**RAW DATA:**

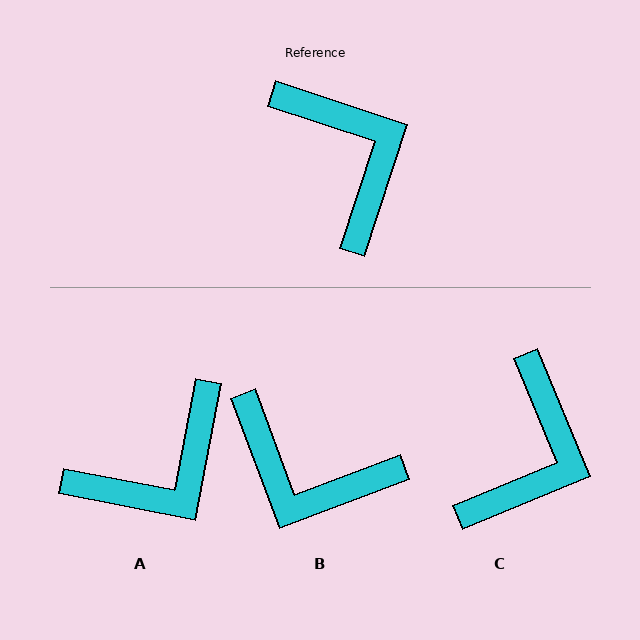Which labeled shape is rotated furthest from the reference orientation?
B, about 141 degrees away.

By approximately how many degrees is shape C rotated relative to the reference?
Approximately 49 degrees clockwise.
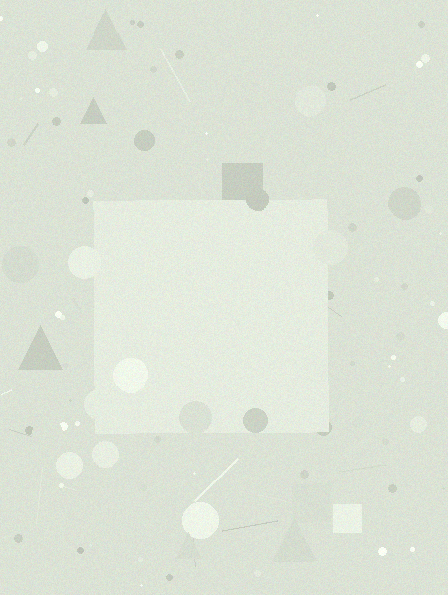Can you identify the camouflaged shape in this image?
The camouflaged shape is a square.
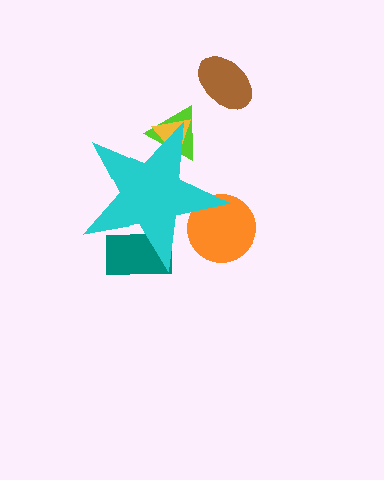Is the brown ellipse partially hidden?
No, the brown ellipse is fully visible.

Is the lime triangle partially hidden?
Yes, the lime triangle is partially hidden behind the cyan star.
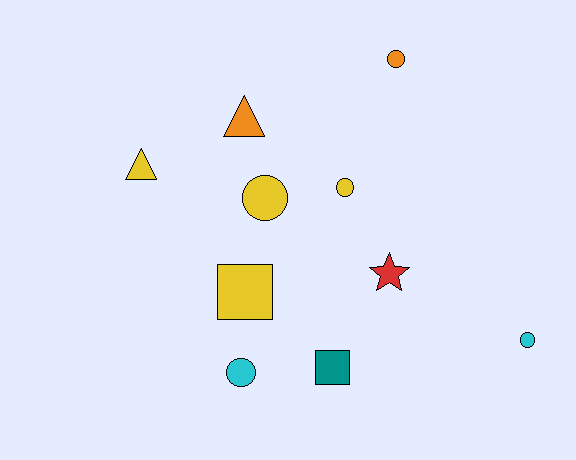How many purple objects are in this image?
There are no purple objects.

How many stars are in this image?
There is 1 star.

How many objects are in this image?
There are 10 objects.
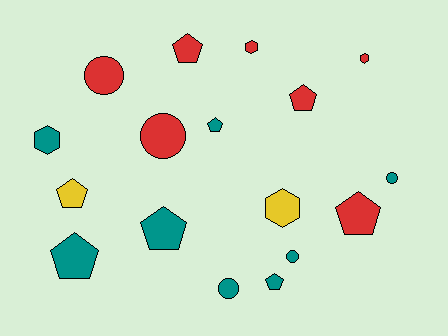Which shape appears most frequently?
Pentagon, with 8 objects.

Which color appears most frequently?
Teal, with 8 objects.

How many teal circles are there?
There are 3 teal circles.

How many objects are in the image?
There are 17 objects.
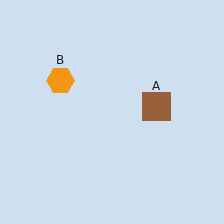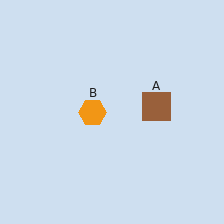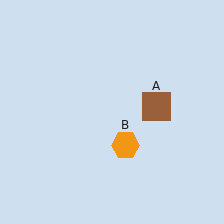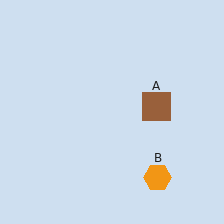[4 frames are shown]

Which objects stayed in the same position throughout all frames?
Brown square (object A) remained stationary.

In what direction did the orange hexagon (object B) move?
The orange hexagon (object B) moved down and to the right.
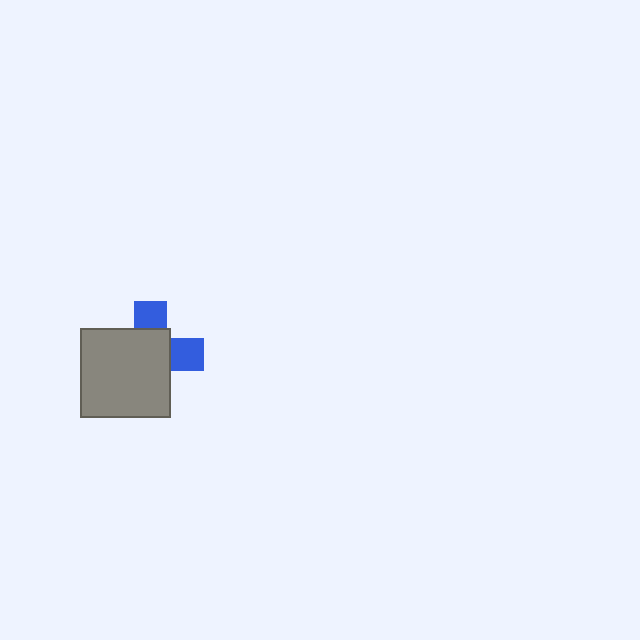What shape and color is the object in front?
The object in front is a gray rectangle.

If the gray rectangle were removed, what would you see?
You would see the complete blue cross.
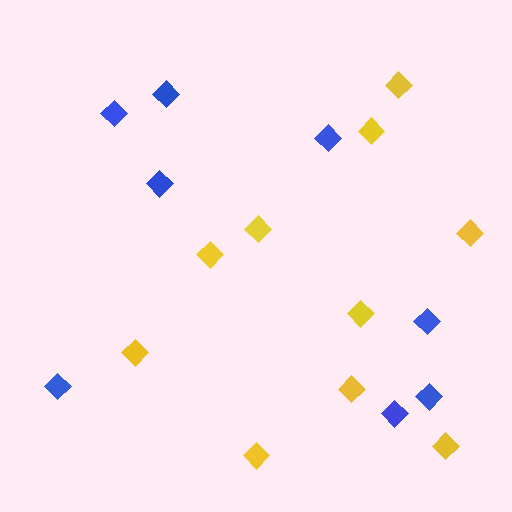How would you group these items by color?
There are 2 groups: one group of blue diamonds (8) and one group of yellow diamonds (10).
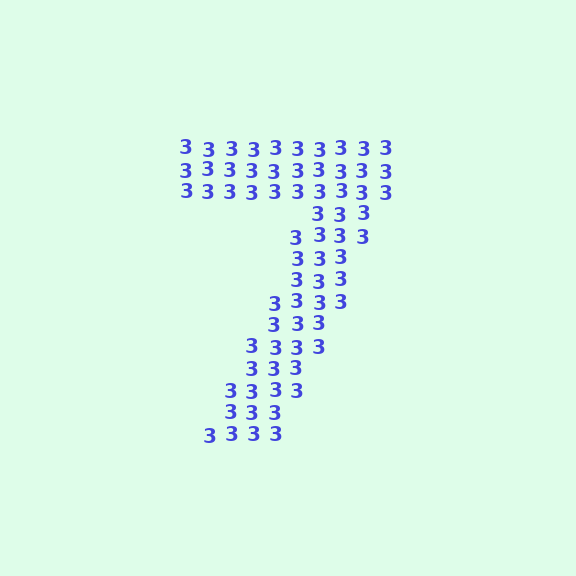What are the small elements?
The small elements are digit 3's.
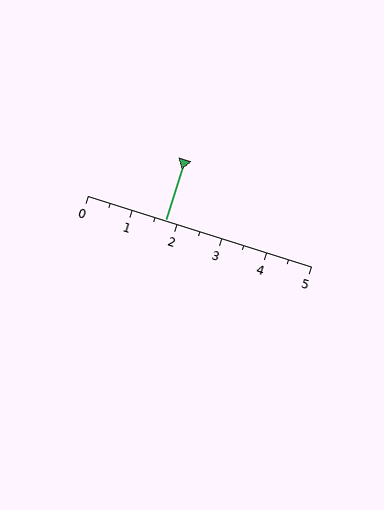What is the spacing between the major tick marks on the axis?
The major ticks are spaced 1 apart.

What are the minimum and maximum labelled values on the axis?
The axis runs from 0 to 5.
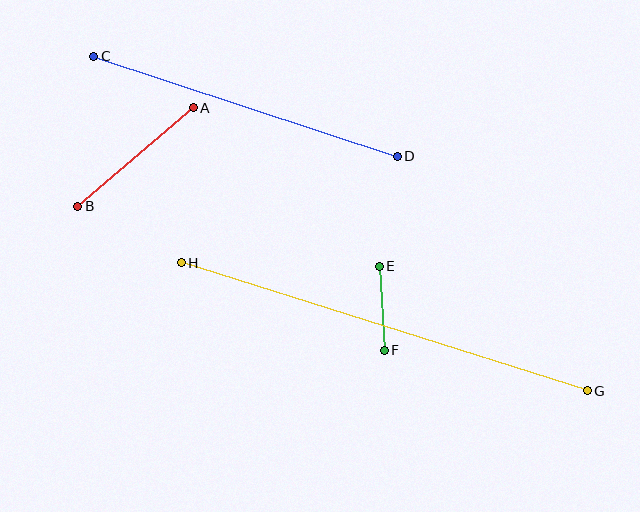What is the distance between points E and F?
The distance is approximately 84 pixels.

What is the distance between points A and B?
The distance is approximately 152 pixels.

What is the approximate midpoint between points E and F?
The midpoint is at approximately (382, 308) pixels.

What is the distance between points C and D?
The distance is approximately 320 pixels.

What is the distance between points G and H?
The distance is approximately 426 pixels.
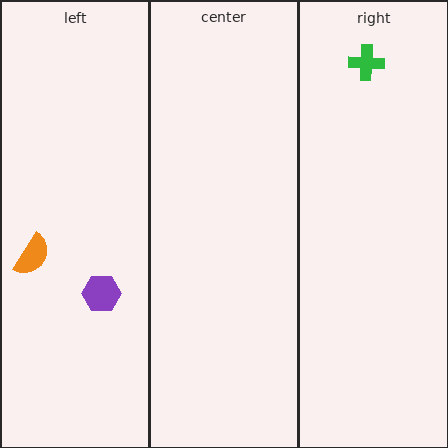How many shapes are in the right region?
1.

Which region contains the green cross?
The right region.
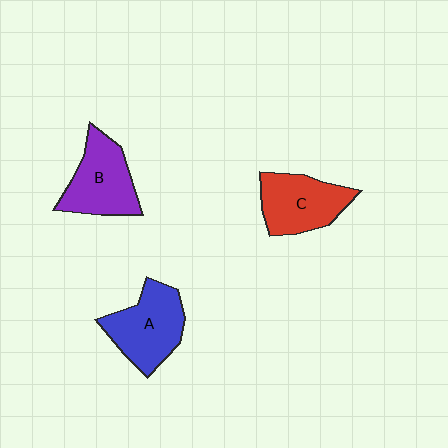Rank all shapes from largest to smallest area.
From largest to smallest: A (blue), B (purple), C (red).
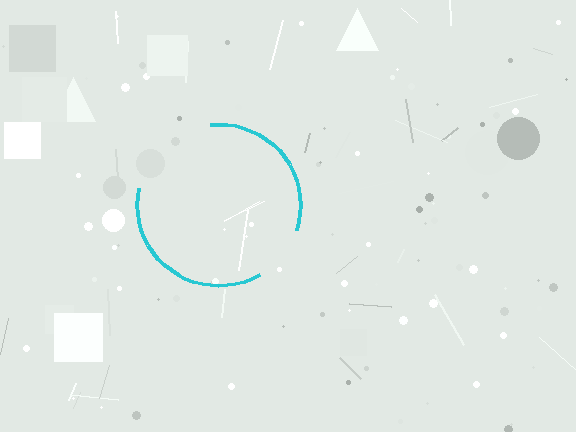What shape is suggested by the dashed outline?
The dashed outline suggests a circle.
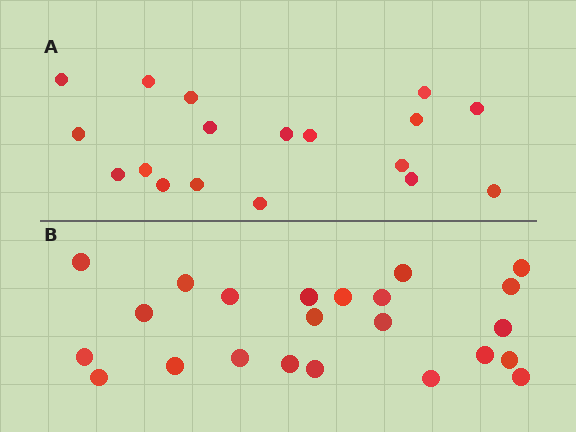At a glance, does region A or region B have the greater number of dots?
Region B (the bottom region) has more dots.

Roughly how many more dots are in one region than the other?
Region B has about 5 more dots than region A.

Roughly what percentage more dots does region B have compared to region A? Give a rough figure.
About 30% more.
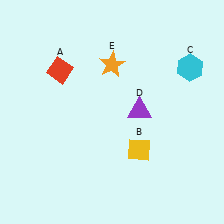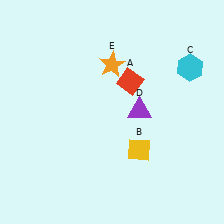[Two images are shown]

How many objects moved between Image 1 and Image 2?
1 object moved between the two images.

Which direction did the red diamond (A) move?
The red diamond (A) moved right.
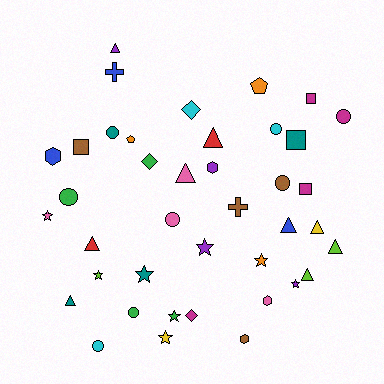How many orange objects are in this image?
There are 3 orange objects.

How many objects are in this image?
There are 40 objects.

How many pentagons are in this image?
There are 2 pentagons.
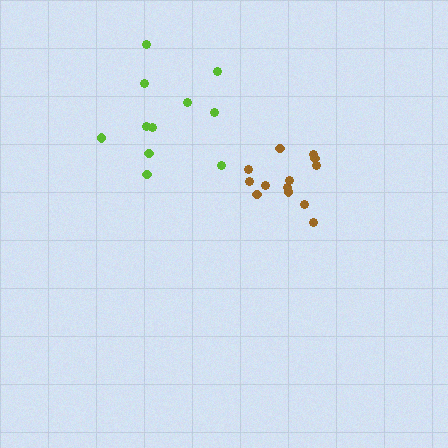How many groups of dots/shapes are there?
There are 2 groups.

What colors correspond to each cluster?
The clusters are colored: lime, brown.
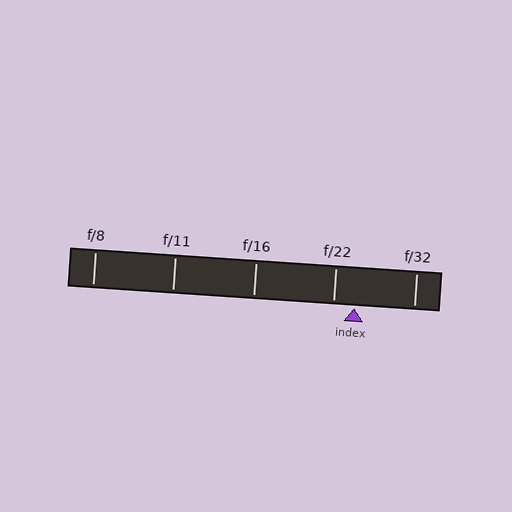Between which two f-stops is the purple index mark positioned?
The index mark is between f/22 and f/32.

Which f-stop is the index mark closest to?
The index mark is closest to f/22.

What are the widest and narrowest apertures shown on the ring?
The widest aperture shown is f/8 and the narrowest is f/32.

**TASK INSTRUCTIONS:** Take the data above and repeat it exactly, leaving each picture out.

**THE REPLY:**
Which labeled shape is rotated furthest from the reference orientation?
B, about 141 degrees away.

By approximately how many degrees is shape C rotated relative to the reference?
Approximately 49 degrees clockwise.
Can you identify the camouflaged shape in this image?
The camouflaged shape is a square.
Is the brown ellipse partially hidden?
No, the brown ellipse is fully visible.

Is the lime triangle partially hidden?
Yes, the lime triangle is partially hidden behind the cyan star.
How many purple objects are in this image?
There are no purple objects.

How many stars are in this image?
There is 1 star.

How many objects are in this image?
There are 10 objects.
Which shape appears most frequently?
Pentagon, with 8 objects.

Which color appears most frequently?
Teal, with 8 objects.

How many teal circles are there?
There are 3 teal circles.

How many objects are in the image?
There are 17 objects.
[4 frames are shown]

Which objects stayed in the same position throughout all frames?
Brown square (object A) remained stationary.

In what direction did the orange hexagon (object B) move?
The orange hexagon (object B) moved down and to the right.
What shape and color is the object in front?
The object in front is a gray rectangle.

If the gray rectangle were removed, what would you see?
You would see the complete blue cross.
How would you group these items by color?
There are 2 groups: one group of blue diamonds (8) and one group of yellow diamonds (10).
What are the small elements?
The small elements are digit 3's.
What is the spacing between the major tick marks on the axis?
The major ticks are spaced 1 apart.

What are the minimum and maximum labelled values on the axis?
The axis runs from 0 to 5.
What is the distance between points E and F?
The distance is approximately 84 pixels.

What is the distance between points A and B?
The distance is approximately 152 pixels.

What is the approximate midpoint between points E and F?
The midpoint is at approximately (382, 308) pixels.

What is the distance between points C and D?
The distance is approximately 320 pixels.

What is the distance between points G and H?
The distance is approximately 426 pixels.
How many shapes are in the right region?
1.

Which region contains the green cross?
The right region.
Rank all shapes from largest to smallest area.
From largest to smallest: A (blue), B (purple), C (red).
What shape is suggested by the dashed outline?
The dashed outline suggests a circle.
At a glance, does region A or region B have the greater number of dots?
Region B (the bottom region) has more dots.

Roughly how many more dots are in one region than the other?
Region B has about 5 more dots than region A.

Roughly what percentage more dots does region B have compared to region A? Give a rough figure.
About 30% more.
[Two images are shown]

How many objects moved between Image 1 and Image 2?
1 object moved between the two images.

Which direction did the red diamond (A) move?
The red diamond (A) moved right.
How many orange objects are in this image?
There are 3 orange objects.

How many objects are in this image?
There are 40 objects.

How many pentagons are in this image?
There are 2 pentagons.
How many groups of dots/shapes are there?
There are 2 groups.

What colors correspond to each cluster?
The clusters are colored: lime, brown.
Between which two f-stops is the purple index mark positioned?
The index mark is between f/22 and f/32.

Which f-stop is the index mark closest to?
The index mark is closest to f/22.

What are the widest and narrowest apertures shown on the ring?
The widest aperture shown is f/8 and the narrowest is f/32.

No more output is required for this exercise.